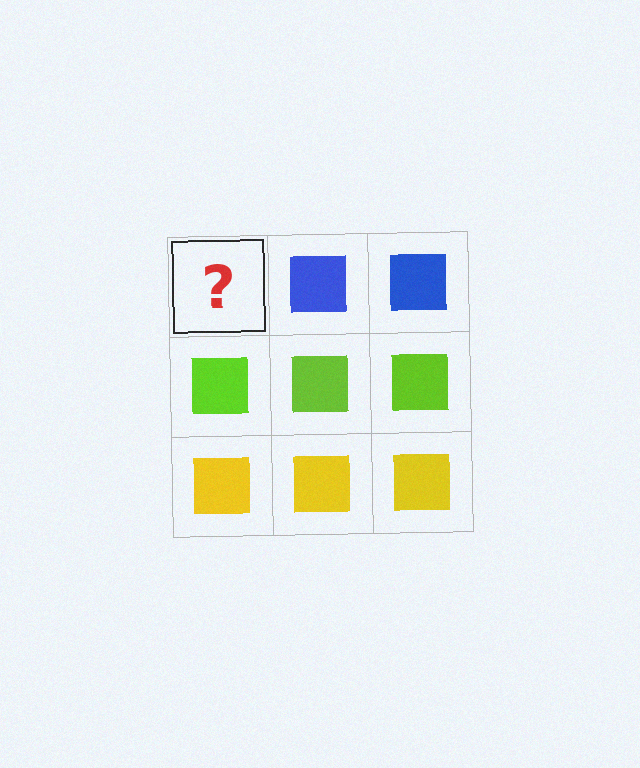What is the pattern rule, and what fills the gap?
The rule is that each row has a consistent color. The gap should be filled with a blue square.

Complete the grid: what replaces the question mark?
The question mark should be replaced with a blue square.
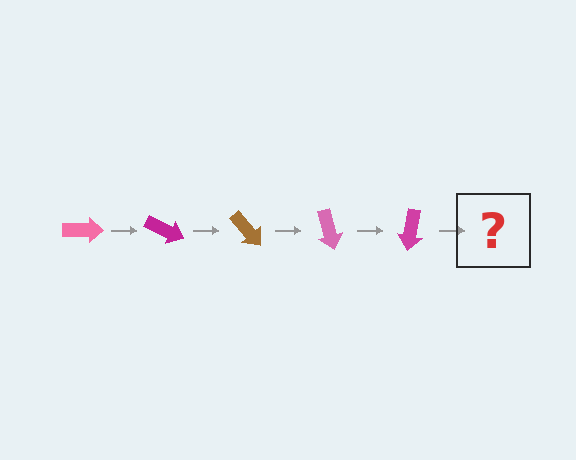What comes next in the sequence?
The next element should be a brown arrow, rotated 125 degrees clockwise from the start.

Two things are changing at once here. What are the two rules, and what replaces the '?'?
The two rules are that it rotates 25 degrees clockwise each step and the color cycles through pink, magenta, and brown. The '?' should be a brown arrow, rotated 125 degrees clockwise from the start.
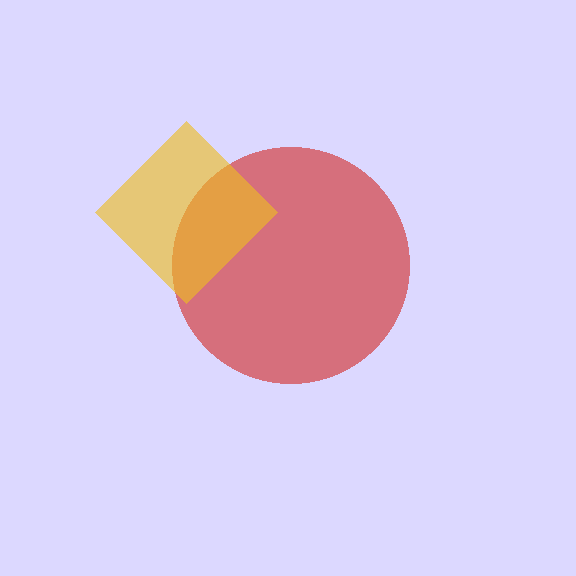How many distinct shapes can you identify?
There are 2 distinct shapes: a red circle, a yellow diamond.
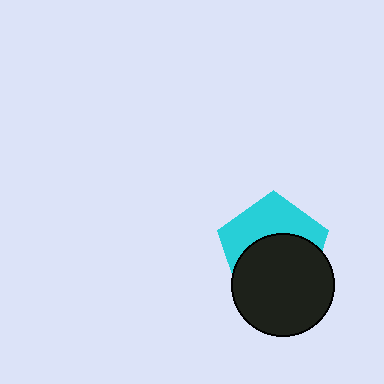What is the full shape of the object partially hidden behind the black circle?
The partially hidden object is a cyan pentagon.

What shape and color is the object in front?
The object in front is a black circle.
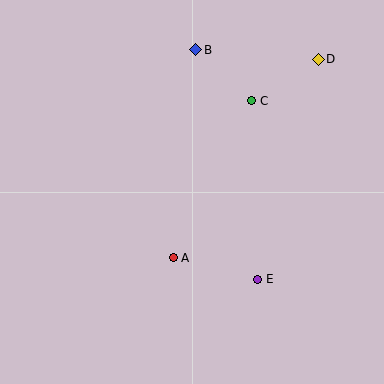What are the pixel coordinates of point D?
Point D is at (318, 59).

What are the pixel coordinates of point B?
Point B is at (196, 50).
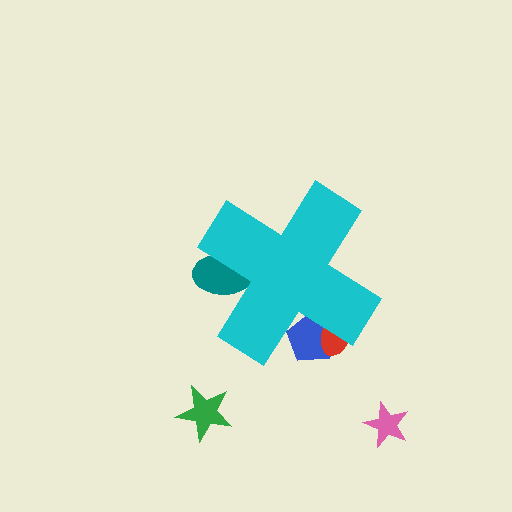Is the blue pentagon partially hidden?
Yes, the blue pentagon is partially hidden behind the cyan cross.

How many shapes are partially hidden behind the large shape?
3 shapes are partially hidden.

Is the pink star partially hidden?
No, the pink star is fully visible.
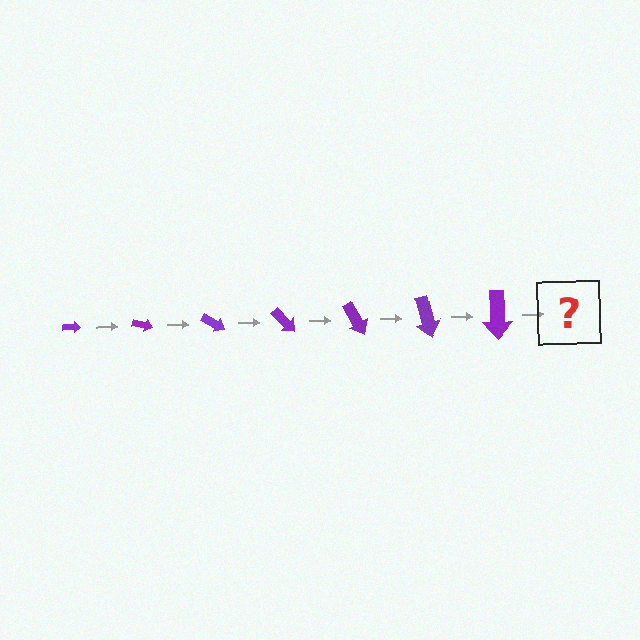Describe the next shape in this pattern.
It should be an arrow, larger than the previous one and rotated 105 degrees clockwise from the start.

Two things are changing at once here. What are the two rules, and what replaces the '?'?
The two rules are that the arrow grows larger each step and it rotates 15 degrees clockwise each step. The '?' should be an arrow, larger than the previous one and rotated 105 degrees clockwise from the start.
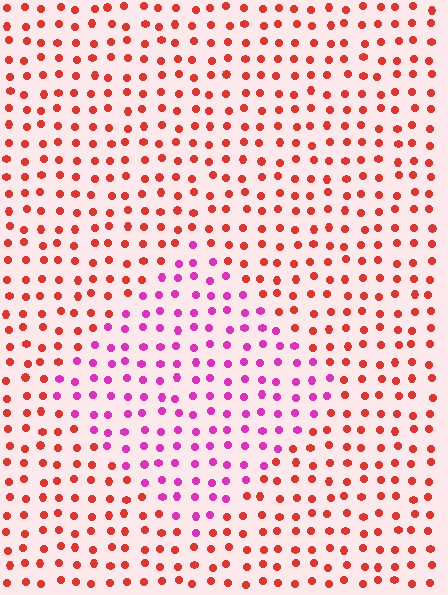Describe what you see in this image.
The image is filled with small red elements in a uniform arrangement. A diamond-shaped region is visible where the elements are tinted to a slightly different hue, forming a subtle color boundary.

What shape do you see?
I see a diamond.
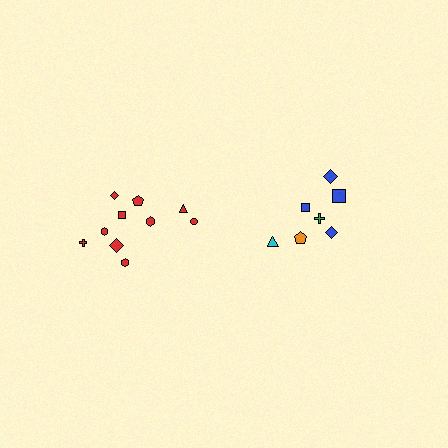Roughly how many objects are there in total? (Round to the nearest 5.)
Roughly 15 objects in total.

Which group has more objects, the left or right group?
The left group.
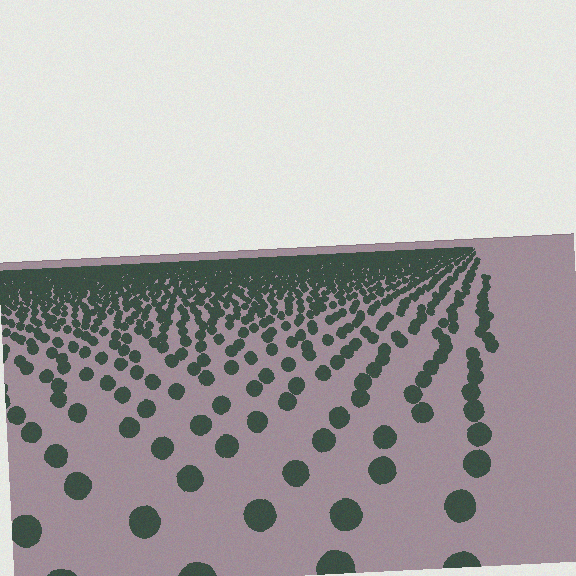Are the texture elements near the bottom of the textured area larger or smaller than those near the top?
Larger. Near the bottom, elements are closer to the viewer and appear at a bigger on-screen size.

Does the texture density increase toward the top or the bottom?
Density increases toward the top.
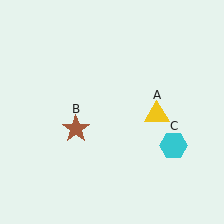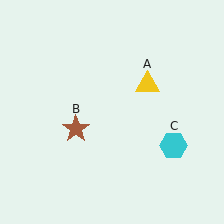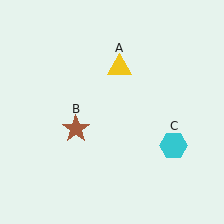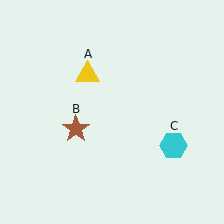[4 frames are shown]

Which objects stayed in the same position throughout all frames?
Brown star (object B) and cyan hexagon (object C) remained stationary.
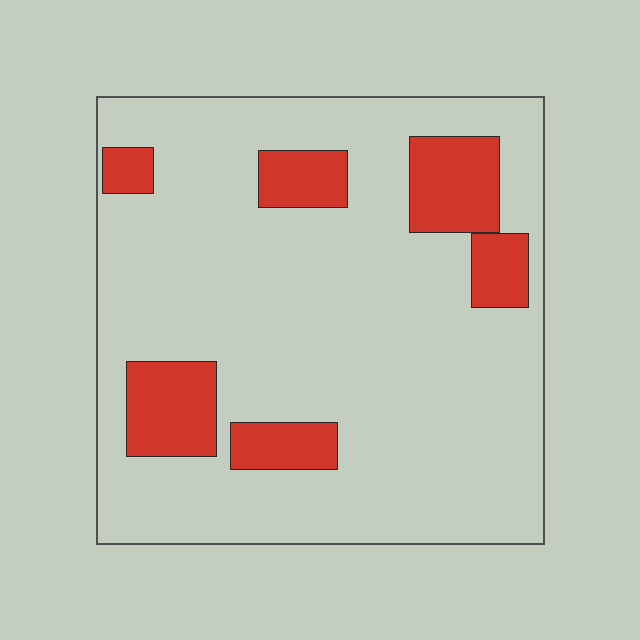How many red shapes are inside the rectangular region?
6.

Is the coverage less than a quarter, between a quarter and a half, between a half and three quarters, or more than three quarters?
Less than a quarter.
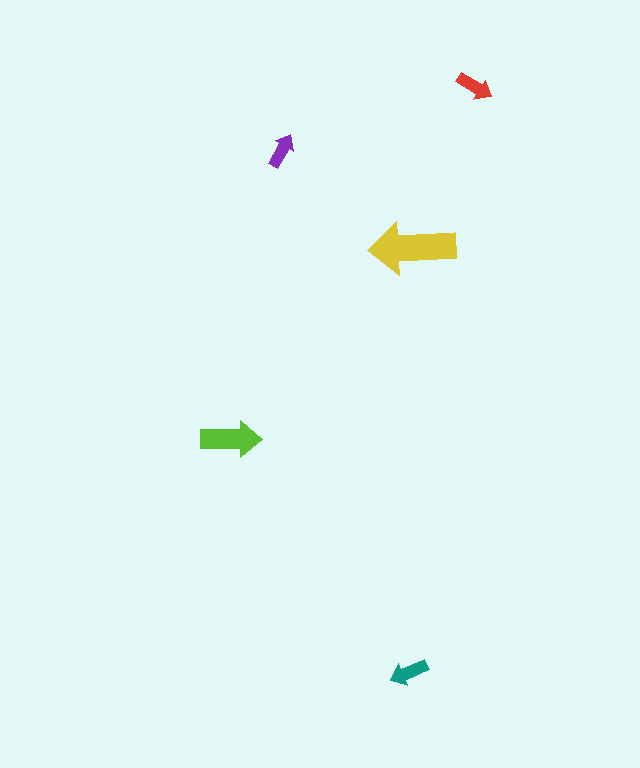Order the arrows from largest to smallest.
the yellow one, the lime one, the teal one, the red one, the purple one.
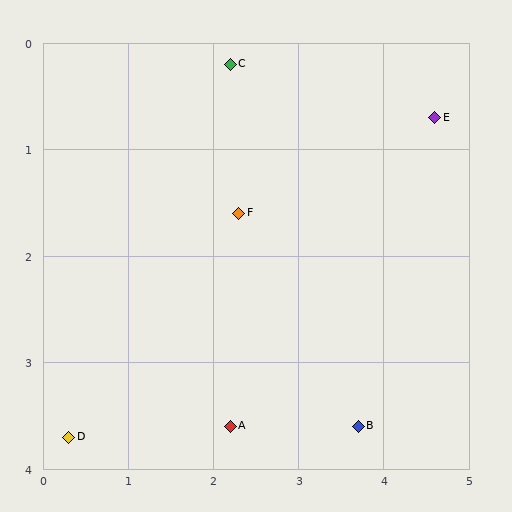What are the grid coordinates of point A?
Point A is at approximately (2.2, 3.6).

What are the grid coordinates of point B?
Point B is at approximately (3.7, 3.6).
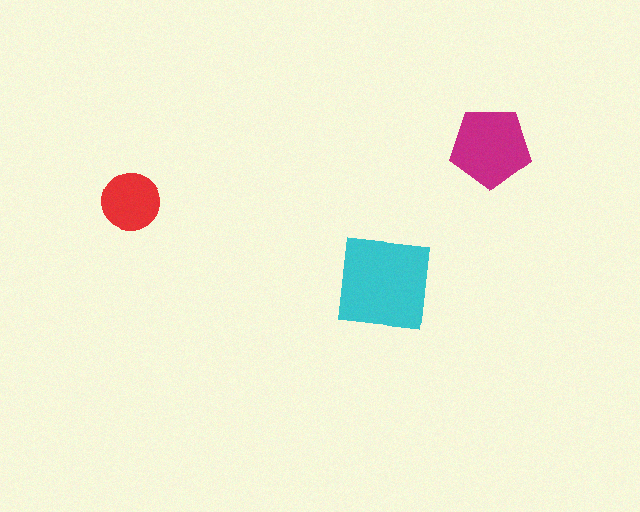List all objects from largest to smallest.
The cyan square, the magenta pentagon, the red circle.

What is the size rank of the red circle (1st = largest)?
3rd.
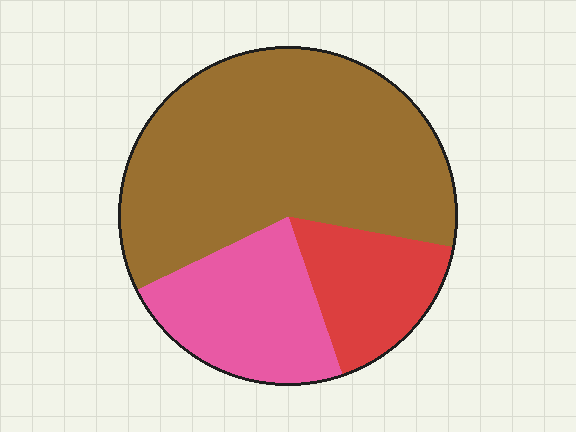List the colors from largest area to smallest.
From largest to smallest: brown, pink, red.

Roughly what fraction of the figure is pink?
Pink takes up less than a quarter of the figure.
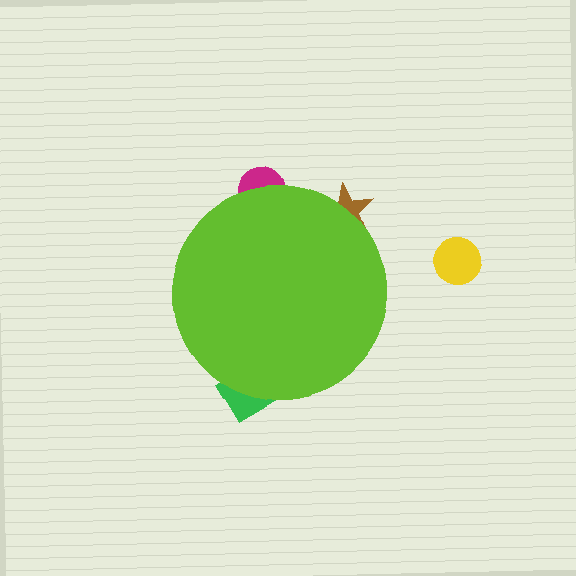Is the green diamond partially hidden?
Yes, the green diamond is partially hidden behind the lime circle.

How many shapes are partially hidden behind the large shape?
3 shapes are partially hidden.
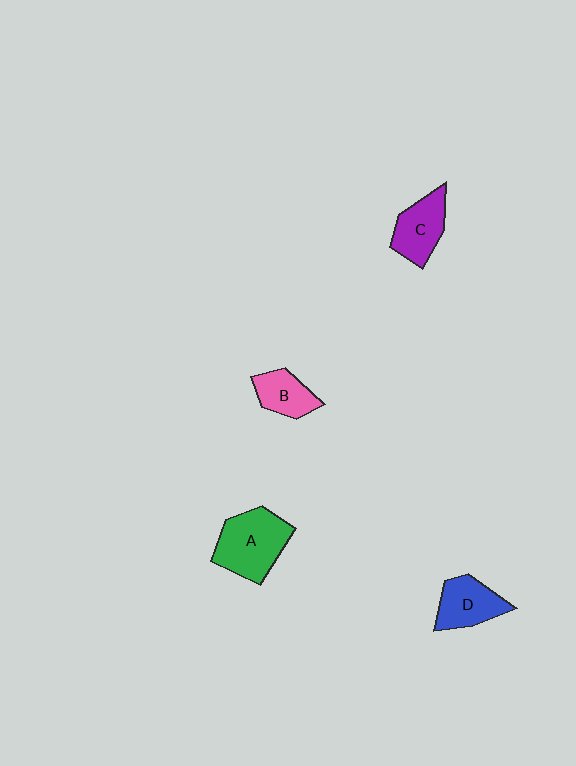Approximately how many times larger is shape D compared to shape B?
Approximately 1.3 times.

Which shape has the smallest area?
Shape B (pink).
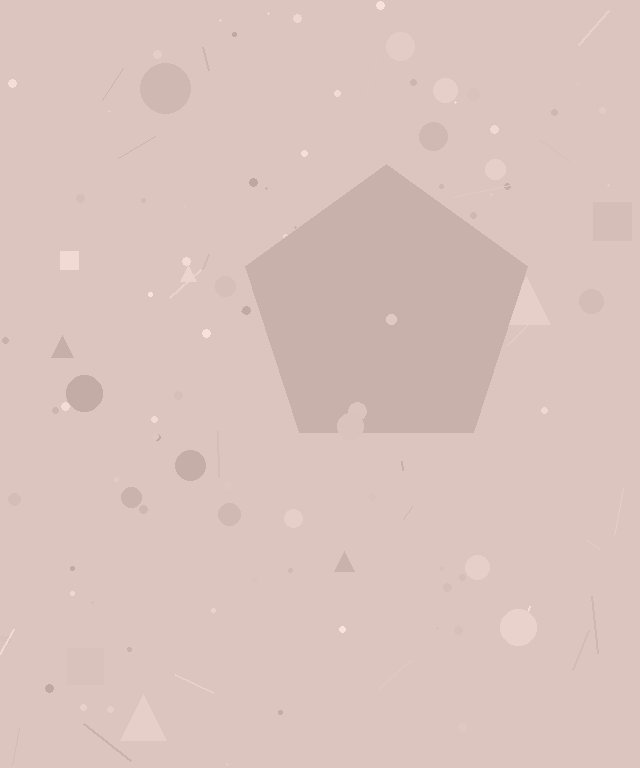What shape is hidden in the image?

★ ★ ★ ★ ★ ★ ★

## [WRITTEN TASK]
Copy out the whole listing exactly, and don't carry over any pictures.

## [SOLUTION]
What is the pattern rule, and what fills the gap?
The rule is that each row has a consistent color. The gap should be filled with a blue square.

Complete the grid: what replaces the question mark?
The question mark should be replaced with a blue square.
What comes next in the sequence?
The next element should be a brown arrow, rotated 125 degrees clockwise from the start.

Two things are changing at once here. What are the two rules, and what replaces the '?'?
The two rules are that it rotates 25 degrees clockwise each step and the color cycles through pink, magenta, and brown. The '?' should be a brown arrow, rotated 125 degrees clockwise from the start.
How many distinct shapes can you identify?
There are 2 distinct shapes: a red circle, a yellow diamond.
What is the full shape of the object partially hidden behind the black circle?
The partially hidden object is a cyan pentagon.

What shape and color is the object in front?
The object in front is a black circle.
What are the pixel coordinates of point D?
Point D is at (318, 59).

What are the pixel coordinates of point B?
Point B is at (196, 50).
Is the blue pentagon partially hidden?
Yes, the blue pentagon is partially hidden behind the cyan cross.

How many shapes are partially hidden behind the large shape?
3 shapes are partially hidden.

Is the pink star partially hidden?
No, the pink star is fully visible.
Describe the next shape in this pattern.
It should be an arrow, larger than the previous one and rotated 105 degrees clockwise from the start.

Two things are changing at once here. What are the two rules, and what replaces the '?'?
The two rules are that the arrow grows larger each step and it rotates 15 degrees clockwise each step. The '?' should be an arrow, larger than the previous one and rotated 105 degrees clockwise from the start.
Describe what you see in this image.
The image is filled with small red elements in a uniform arrangement. A diamond-shaped region is visible where the elements are tinted to a slightly different hue, forming a subtle color boundary.

What shape do you see?
I see a diamond.
Roughly how many objects are there in total? (Round to the nearest 5.)
Roughly 15 objects in total.

Which group has more objects, the left or right group?
The left group.
Are the texture elements near the bottom of the textured area larger or smaller than those near the top?
Larger. Near the bottom, elements are closer to the viewer and appear at a bigger on-screen size.

Does the texture density increase toward the top or the bottom?
Density increases toward the top.
[4 frames are shown]

Which objects stayed in the same position throughout all frames?
Brown star (object B) and cyan hexagon (object C) remained stationary.
How many red shapes are inside the rectangular region?
6.

Is the coverage less than a quarter, between a quarter and a half, between a half and three quarters, or more than three quarters?
Less than a quarter.
Order the arrows from largest to smallest.
the yellow one, the lime one, the teal one, the red one, the purple one.
What are the grid coordinates of point A?
Point A is at approximately (2.2, 3.6).

What are the grid coordinates of point B?
Point B is at approximately (3.7, 3.6).
List all objects from largest to smallest.
The cyan square, the magenta pentagon, the red circle.

What is the size rank of the red circle (1st = largest)?
3rd.
List the colors from largest area to smallest.
From largest to smallest: brown, pink, red.

Roughly what fraction of the figure is pink?
Pink takes up less than a quarter of the figure.
Is the green diamond partially hidden?
Yes, the green diamond is partially hidden behind the lime circle.

How many shapes are partially hidden behind the large shape?
3 shapes are partially hidden.
Approximately how many times larger is shape D compared to shape B?
Approximately 1.3 times.

Which shape has the smallest area?
Shape B (pink).
What shape is hidden in the image?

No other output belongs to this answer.